Questions on rendered shapes:
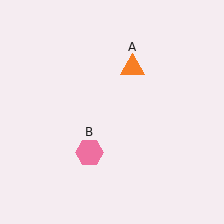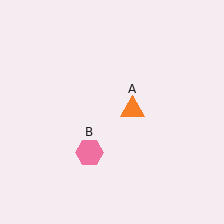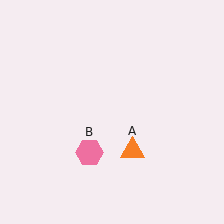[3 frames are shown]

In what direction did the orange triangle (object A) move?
The orange triangle (object A) moved down.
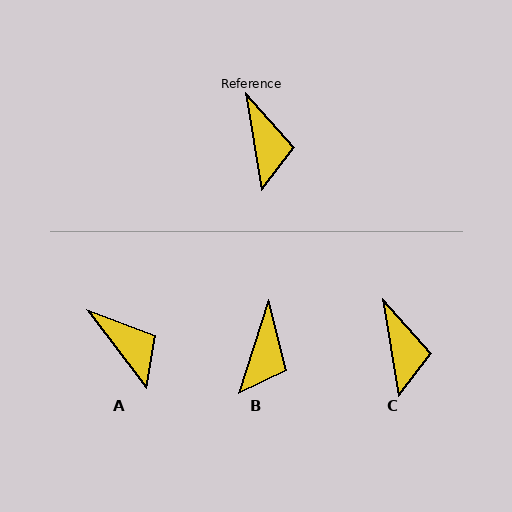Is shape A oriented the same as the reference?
No, it is off by about 27 degrees.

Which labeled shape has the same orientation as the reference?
C.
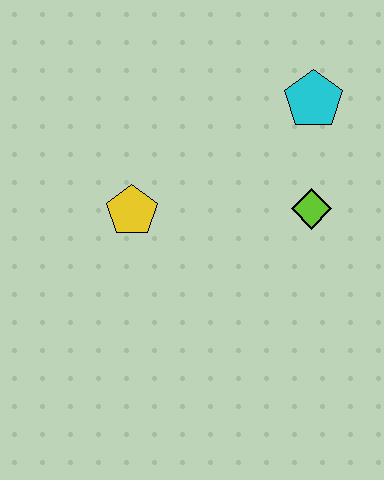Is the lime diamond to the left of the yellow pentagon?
No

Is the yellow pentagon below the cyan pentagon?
Yes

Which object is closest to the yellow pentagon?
The lime diamond is closest to the yellow pentagon.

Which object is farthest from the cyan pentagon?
The yellow pentagon is farthest from the cyan pentagon.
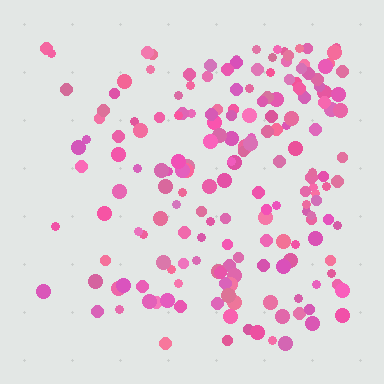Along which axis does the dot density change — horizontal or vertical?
Horizontal.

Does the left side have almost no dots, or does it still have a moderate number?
Still a moderate number, just noticeably fewer than the right.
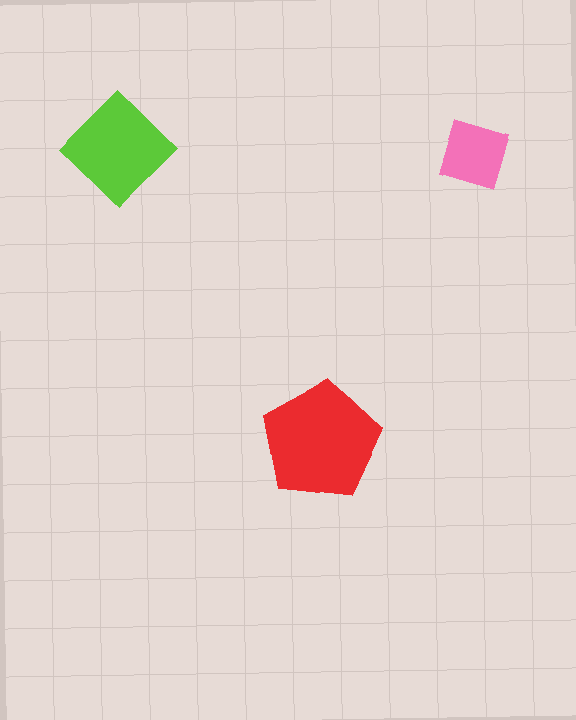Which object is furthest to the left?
The lime diamond is leftmost.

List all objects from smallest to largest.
The pink square, the lime diamond, the red pentagon.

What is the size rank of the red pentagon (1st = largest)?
1st.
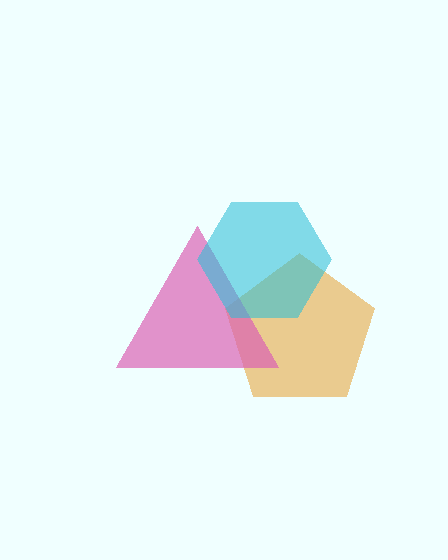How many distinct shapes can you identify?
There are 3 distinct shapes: an orange pentagon, a pink triangle, a cyan hexagon.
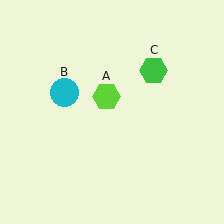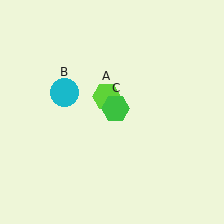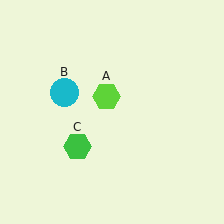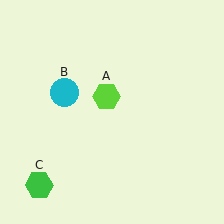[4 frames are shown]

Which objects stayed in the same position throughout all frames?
Lime hexagon (object A) and cyan circle (object B) remained stationary.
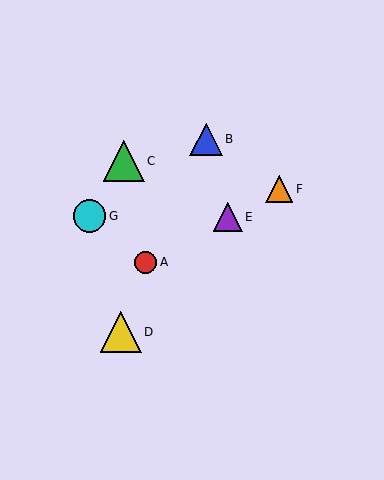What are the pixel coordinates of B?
Object B is at (206, 139).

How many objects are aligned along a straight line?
3 objects (A, E, F) are aligned along a straight line.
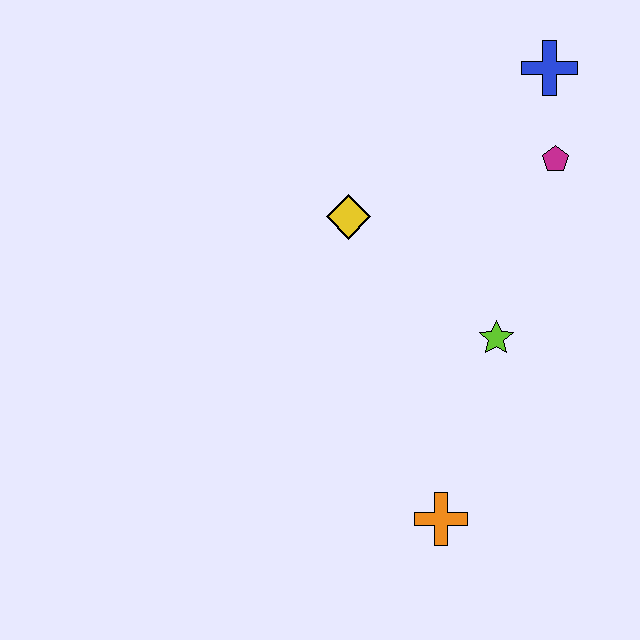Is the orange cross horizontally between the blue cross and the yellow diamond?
Yes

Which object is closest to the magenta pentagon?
The blue cross is closest to the magenta pentagon.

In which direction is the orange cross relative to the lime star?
The orange cross is below the lime star.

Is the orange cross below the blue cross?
Yes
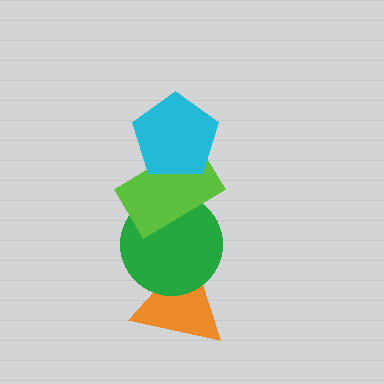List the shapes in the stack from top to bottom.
From top to bottom: the cyan pentagon, the lime rectangle, the green circle, the orange triangle.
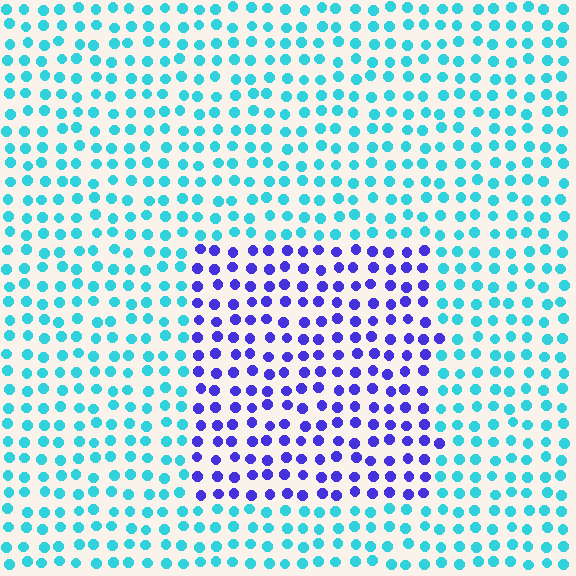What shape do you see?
I see a rectangle.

→ **Given request**
Take the line containing "Which object is closest to the yellow" and every line after it up to the end of the data, and write them out exactly, without the pictures.

→ **Written reply**
Which object is closest to the yellow pentagon?
The lime diamond is closest to the yellow pentagon.

Which object is farthest from the cyan pentagon?
The yellow pentagon is farthest from the cyan pentagon.
Along which axis does the dot density change — horizontal or vertical?
Horizontal.

Does the left side have almost no dots, or does it still have a moderate number?
Still a moderate number, just noticeably fewer than the right.
Which object is furthest to the left?
The lime diamond is leftmost.

List all objects from smallest to largest.
The pink square, the lime diamond, the red pentagon.

What is the size rank of the red pentagon (1st = largest)?
1st.
How many distinct shapes can you identify?
There are 3 distinct shapes: an orange pentagon, a pink triangle, a cyan hexagon.
[4 frames are shown]

Which objects stayed in the same position throughout all frames?
Lime hexagon (object A) and cyan circle (object B) remained stationary.
What are the pixel coordinates of B?
Object B is at (206, 139).

How many objects are aligned along a straight line?
3 objects (A, E, F) are aligned along a straight line.
Is the orange cross horizontally between the blue cross and the yellow diamond?
Yes

Which object is closest to the magenta pentagon?
The blue cross is closest to the magenta pentagon.

In which direction is the orange cross relative to the lime star?
The orange cross is below the lime star.

Is the orange cross below the blue cross?
Yes
List the shapes in the stack from top to bottom.
From top to bottom: the cyan pentagon, the lime rectangle, the green circle, the orange triangle.
What shape do you see?
I see a rectangle.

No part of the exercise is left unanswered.